## What is expected
Write out the records that appear below, verbatim and complete, but without pictures.

(Entries on shapes shown in images)

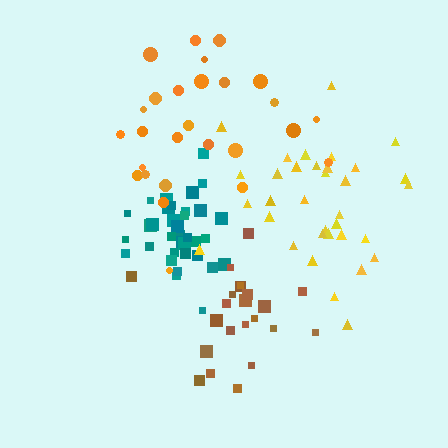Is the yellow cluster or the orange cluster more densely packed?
Yellow.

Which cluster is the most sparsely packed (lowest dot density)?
Orange.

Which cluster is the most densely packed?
Teal.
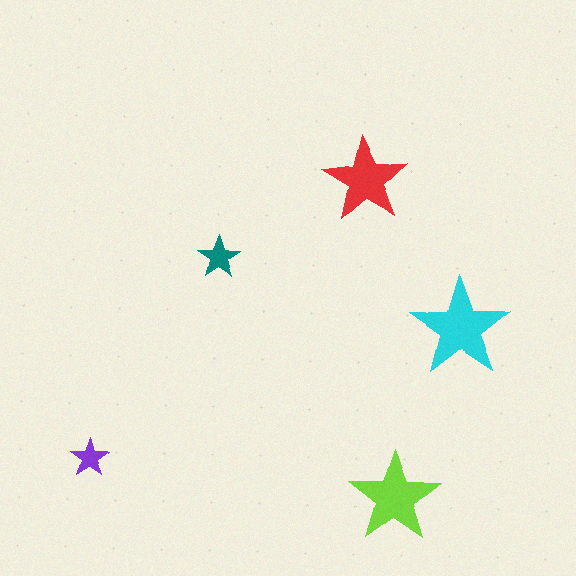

## Answer to the problem
Is the yellow cluster or the orange cluster more densely packed?
Yellow.

Which cluster is the most sparsely packed (lowest dot density)?
Orange.

Which cluster is the most densely packed?
Teal.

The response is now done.